> _Task directions_
Leave out the pictures, and reproduce exactly the lines from the line containing "What value does the pink" through the final line of the entries.

(Saved entries)
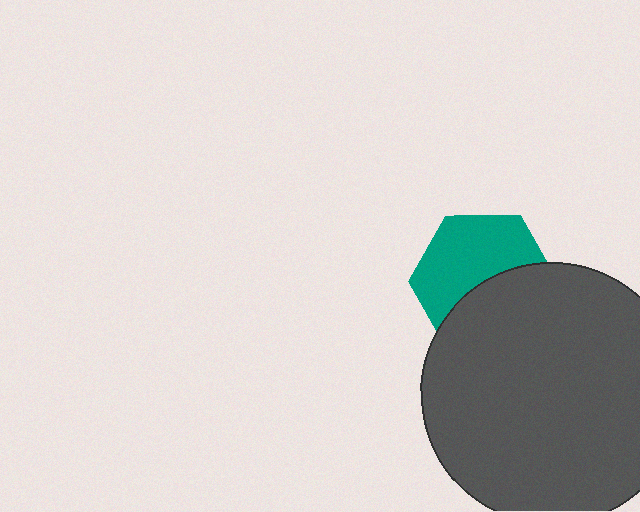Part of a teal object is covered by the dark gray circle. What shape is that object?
It is a hexagon.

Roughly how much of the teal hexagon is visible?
About half of it is visible (roughly 56%).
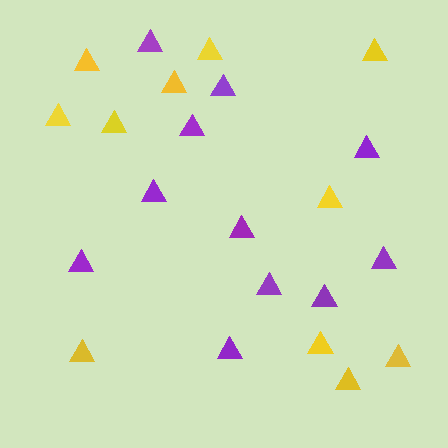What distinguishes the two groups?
There are 2 groups: one group of purple triangles (11) and one group of yellow triangles (11).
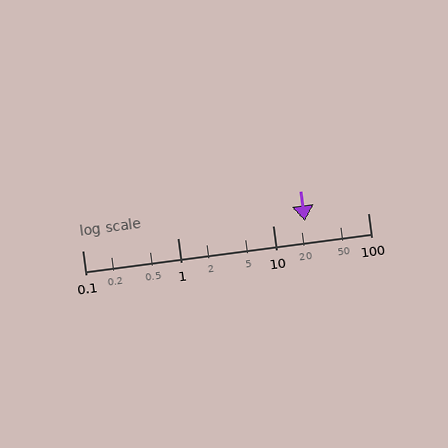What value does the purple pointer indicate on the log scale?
The pointer indicates approximately 22.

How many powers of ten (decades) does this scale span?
The scale spans 3 decades, from 0.1 to 100.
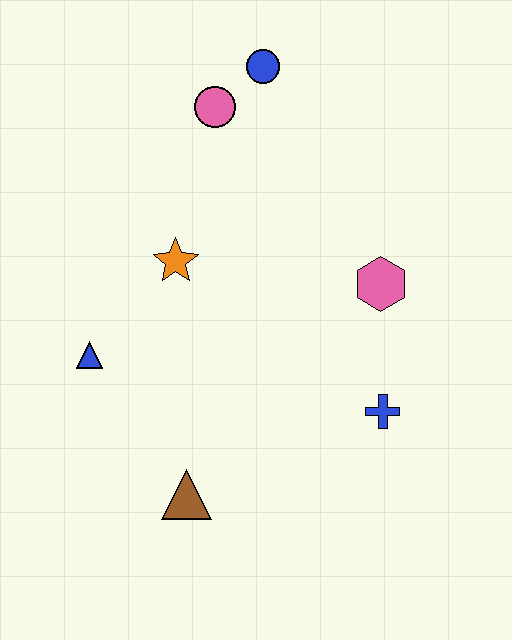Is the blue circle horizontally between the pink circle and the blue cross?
Yes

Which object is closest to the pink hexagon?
The blue cross is closest to the pink hexagon.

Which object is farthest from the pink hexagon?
The blue triangle is farthest from the pink hexagon.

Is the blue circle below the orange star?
No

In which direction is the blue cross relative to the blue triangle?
The blue cross is to the right of the blue triangle.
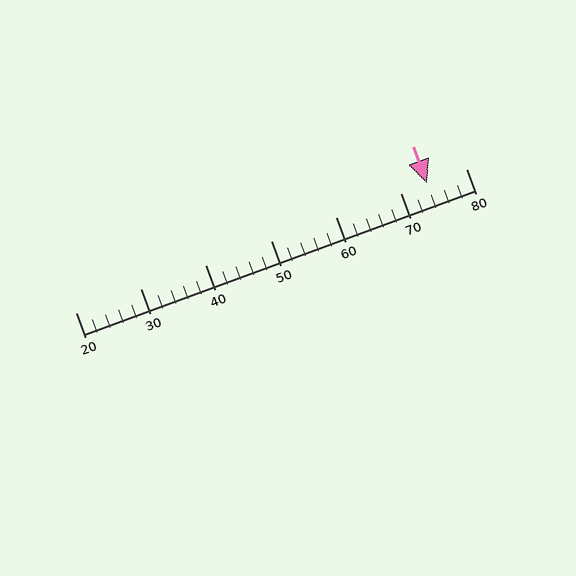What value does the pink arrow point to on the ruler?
The pink arrow points to approximately 74.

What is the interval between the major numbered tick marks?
The major tick marks are spaced 10 units apart.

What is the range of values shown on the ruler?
The ruler shows values from 20 to 80.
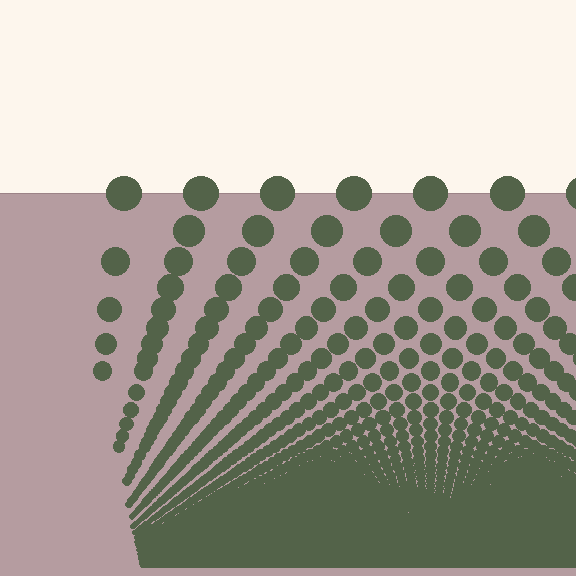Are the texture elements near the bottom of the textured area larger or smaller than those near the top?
Smaller. The gradient is inverted — elements near the bottom are smaller and denser.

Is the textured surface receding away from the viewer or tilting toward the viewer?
The surface appears to tilt toward the viewer. Texture elements get larger and sparser toward the top.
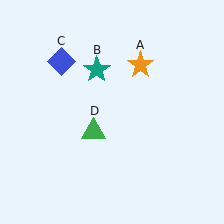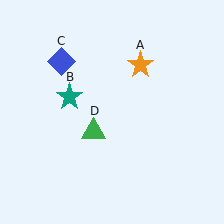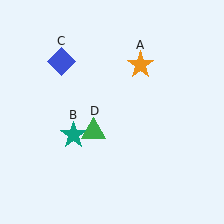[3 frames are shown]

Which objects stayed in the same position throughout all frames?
Orange star (object A) and blue diamond (object C) and green triangle (object D) remained stationary.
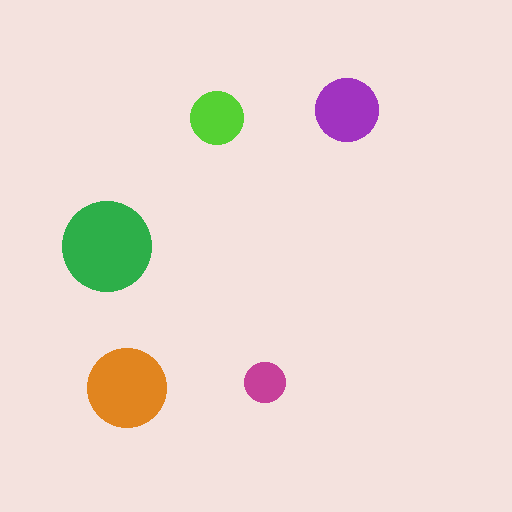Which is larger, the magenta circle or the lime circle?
The lime one.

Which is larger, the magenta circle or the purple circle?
The purple one.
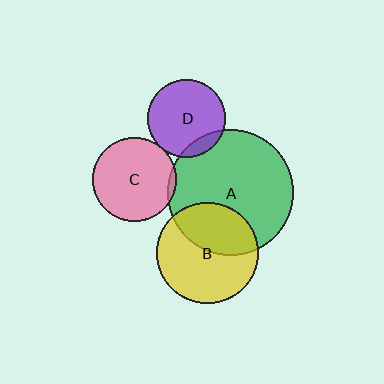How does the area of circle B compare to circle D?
Approximately 1.7 times.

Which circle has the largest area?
Circle A (green).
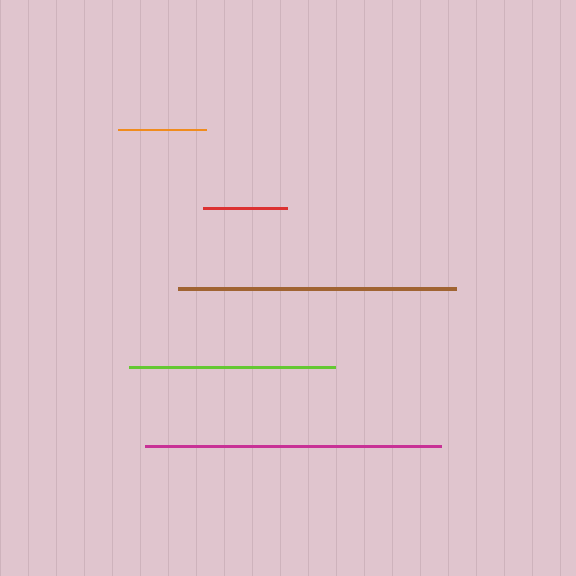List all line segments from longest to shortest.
From longest to shortest: magenta and brown (about equal), lime, orange and red (about equal).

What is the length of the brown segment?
The brown segment is approximately 278 pixels long.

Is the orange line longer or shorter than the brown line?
The brown line is longer than the orange line.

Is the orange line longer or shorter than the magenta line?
The magenta line is longer than the orange line.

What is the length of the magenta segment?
The magenta segment is approximately 296 pixels long.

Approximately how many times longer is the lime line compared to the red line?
The lime line is approximately 2.4 times the length of the red line.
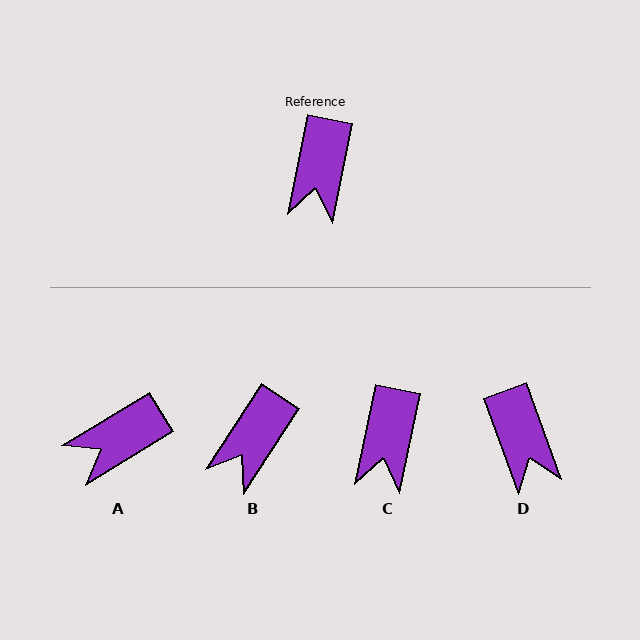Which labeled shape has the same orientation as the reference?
C.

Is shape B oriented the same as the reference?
No, it is off by about 22 degrees.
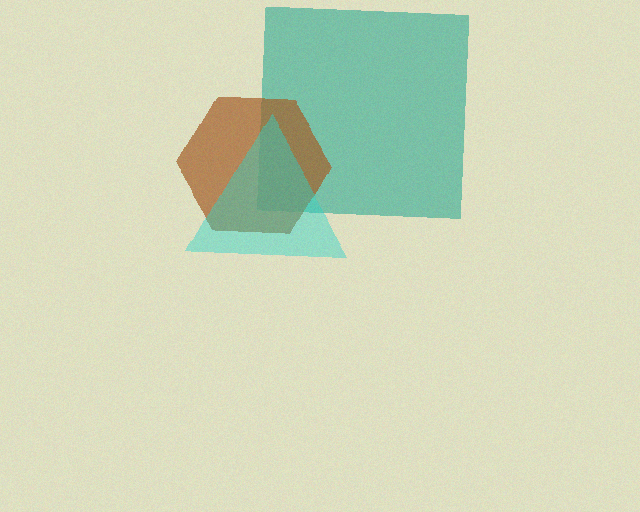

> _Task response_
What value does the pink arrow point to on the ruler?
The pink arrow points to approximately 74.

What is the interval between the major numbered tick marks?
The major tick marks are spaced 10 units apart.

What is the range of values shown on the ruler?
The ruler shows values from 20 to 80.
Are the texture elements near the bottom of the textured area larger or smaller than those near the top?
Smaller. The gradient is inverted — elements near the bottom are smaller and denser.

Is the textured surface receding away from the viewer or tilting toward the viewer?
The surface appears to tilt toward the viewer. Texture elements get larger and sparser toward the top.
[3 frames are shown]

Which objects stayed in the same position throughout all frames?
Orange star (object A) and blue diamond (object C) and green triangle (object D) remained stationary.
Which is larger, the magenta circle or the lime circle?
The lime one.

Which is larger, the magenta circle or the purple circle?
The purple one.
How does the area of circle B compare to circle D?
Approximately 1.7 times.

Which circle has the largest area?
Circle A (green).
List all line segments from longest to shortest.
From longest to shortest: magenta and brown (about equal), lime, orange and red (about equal).

What is the length of the brown segment?
The brown segment is approximately 278 pixels long.

Is the orange line longer or shorter than the brown line?
The brown line is longer than the orange line.

Is the orange line longer or shorter than the magenta line?
The magenta line is longer than the orange line.

What is the length of the magenta segment?
The magenta segment is approximately 296 pixels long.

Approximately how many times longer is the lime line compared to the red line?
The lime line is approximately 2.4 times the length of the red line.
Which labeled shape has the same orientation as the reference?
C.

Is shape B oriented the same as the reference?
No, it is off by about 22 degrees.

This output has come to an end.